# Start of EXERCISE INPUT

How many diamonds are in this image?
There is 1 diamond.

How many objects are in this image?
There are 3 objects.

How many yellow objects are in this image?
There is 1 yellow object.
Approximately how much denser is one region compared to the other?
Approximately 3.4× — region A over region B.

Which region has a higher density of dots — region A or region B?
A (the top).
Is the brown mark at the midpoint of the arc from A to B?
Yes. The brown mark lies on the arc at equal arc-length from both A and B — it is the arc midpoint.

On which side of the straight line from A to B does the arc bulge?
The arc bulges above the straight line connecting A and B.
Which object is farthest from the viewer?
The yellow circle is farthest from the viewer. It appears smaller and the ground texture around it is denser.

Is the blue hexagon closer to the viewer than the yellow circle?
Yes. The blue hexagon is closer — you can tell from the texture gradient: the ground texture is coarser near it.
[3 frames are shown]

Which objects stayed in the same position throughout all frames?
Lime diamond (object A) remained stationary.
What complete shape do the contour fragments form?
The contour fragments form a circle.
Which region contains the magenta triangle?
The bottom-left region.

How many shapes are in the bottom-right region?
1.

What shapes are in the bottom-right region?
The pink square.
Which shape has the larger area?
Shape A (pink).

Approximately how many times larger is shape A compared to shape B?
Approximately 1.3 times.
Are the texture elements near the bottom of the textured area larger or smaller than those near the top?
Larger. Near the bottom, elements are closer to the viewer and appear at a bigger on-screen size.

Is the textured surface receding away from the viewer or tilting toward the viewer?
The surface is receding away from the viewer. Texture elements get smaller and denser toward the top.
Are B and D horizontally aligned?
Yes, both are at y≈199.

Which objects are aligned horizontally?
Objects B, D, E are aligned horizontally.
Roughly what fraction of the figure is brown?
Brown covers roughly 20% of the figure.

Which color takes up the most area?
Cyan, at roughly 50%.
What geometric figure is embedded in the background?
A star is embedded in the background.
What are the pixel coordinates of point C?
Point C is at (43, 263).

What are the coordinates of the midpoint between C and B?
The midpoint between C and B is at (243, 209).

# End of EXERCISE INPUT

## WRITTEN INSTRUCTION
Transcribe exactly the line containing "Approximately how many" and all remaining lines of the material, ending with the last one.

## SOLUTION TO THIS PROBLEM
Approximately how many times larger is shape A compared to shape B?
Approximately 1.3 times.
Are the texture elements near the bottom of the textured area larger or smaller than those near the top?
Larger. Near the bottom, elements are closer to the viewer and appear at a bigger on-screen size.

Is the textured surface receding away from the viewer or tilting toward the viewer?
The surface is receding away from the viewer. Texture elements get smaller and denser toward the top.
Are B and D horizontally aligned?
Yes, both are at y≈199.

Which objects are aligned horizontally?
Objects B, D, E are aligned horizontally.
Roughly what fraction of the figure is brown?
Brown covers roughly 20% of the figure.

Which color takes up the most area?
Cyan, at roughly 50%.
What geometric figure is embedded in the background?
A star is embedded in the background.
What are the pixel coordinates of point C?
Point C is at (43, 263).

What are the coordinates of the midpoint between C and B?
The midpoint between C and B is at (243, 209).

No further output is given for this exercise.